Task description
Set down word for word the lines running from the line with "Which region has" to the line with "How does the", ends included. Skip every picture.
━━━ Input material
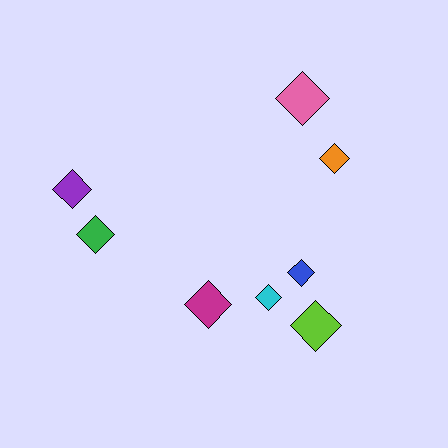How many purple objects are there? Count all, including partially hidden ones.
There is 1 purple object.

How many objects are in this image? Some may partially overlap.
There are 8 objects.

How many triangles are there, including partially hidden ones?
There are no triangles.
━━━━━━
━━━ Input material
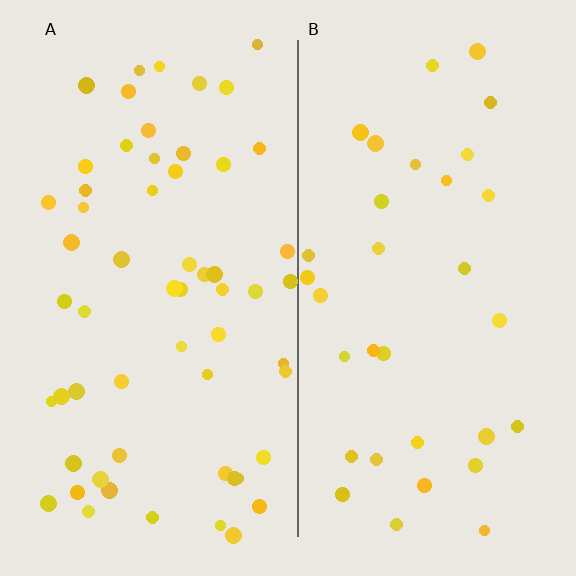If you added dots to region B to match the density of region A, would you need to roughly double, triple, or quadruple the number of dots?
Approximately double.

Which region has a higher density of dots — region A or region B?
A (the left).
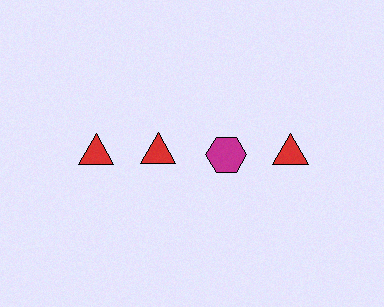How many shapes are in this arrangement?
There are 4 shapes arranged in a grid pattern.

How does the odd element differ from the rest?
━━━━━━
━━━ Input material
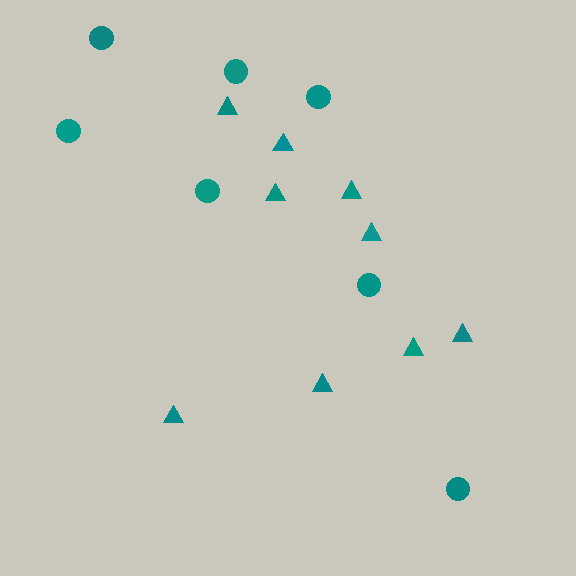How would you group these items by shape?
━━━━━━
Correct response
Which region has a higher density of dots — region A or region B?
A (the left).
How many shapes are in this arrangement?
There are 4 shapes arranged in a grid pattern.

How does the odd element differ from the rest?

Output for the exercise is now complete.